Input |
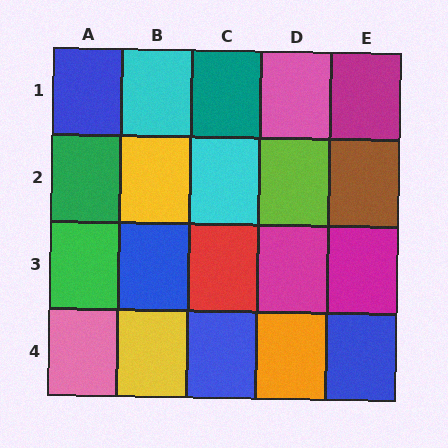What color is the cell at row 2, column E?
Brown.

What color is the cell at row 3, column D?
Magenta.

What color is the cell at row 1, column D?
Pink.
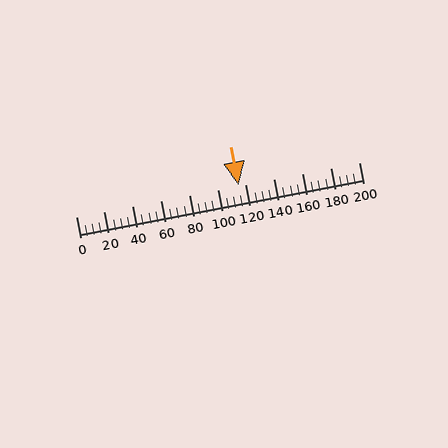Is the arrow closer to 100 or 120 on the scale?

Exercise directions | Reproduce nothing but the lines that run from the line containing "What color is the cell at row 1, column D?" through the last line of the records, inclusive. Omit the pictures.

Correct response |
What color is the cell at row 1, column D?
Pink.
Is the arrow closer to 100 or 120 on the scale?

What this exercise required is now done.